[Synthetic geometry question rows]
*-*-*
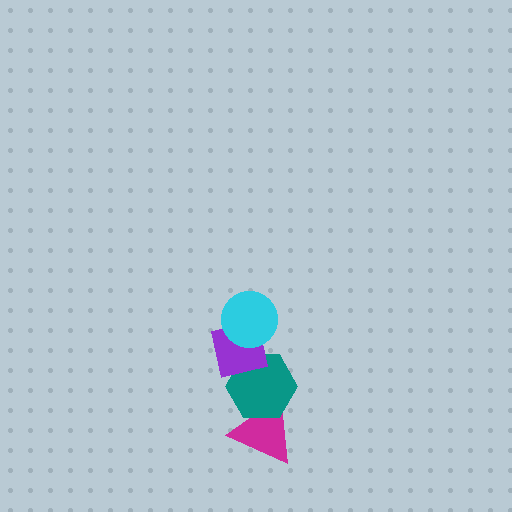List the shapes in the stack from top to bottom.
From top to bottom: the cyan circle, the purple square, the teal hexagon, the magenta triangle.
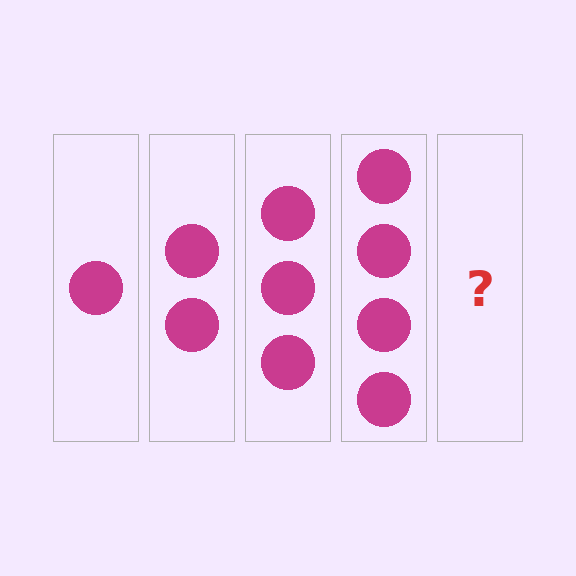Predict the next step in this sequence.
The next step is 5 circles.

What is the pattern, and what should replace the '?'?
The pattern is that each step adds one more circle. The '?' should be 5 circles.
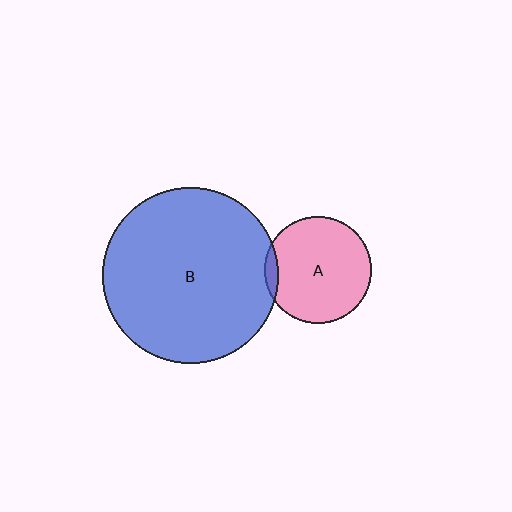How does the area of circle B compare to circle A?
Approximately 2.7 times.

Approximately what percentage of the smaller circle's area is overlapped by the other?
*-*-*
What is required: Exactly as written, return every line of the listing, but not the pictures.

The completed task:
List the shapes in the stack from top to bottom.
From top to bottom: the cyan circle, the purple square, the teal hexagon, the magenta triangle.
Predict the next step in this sequence.
The next step is 5 circles.

What is the pattern, and what should replace the '?'?
The pattern is that each step adds one more circle. The '?' should be 5 circles.
How does the area of circle B compare to circle A?
Approximately 2.7 times.

Approximately what percentage of the smaller circle's area is overlapped by the other?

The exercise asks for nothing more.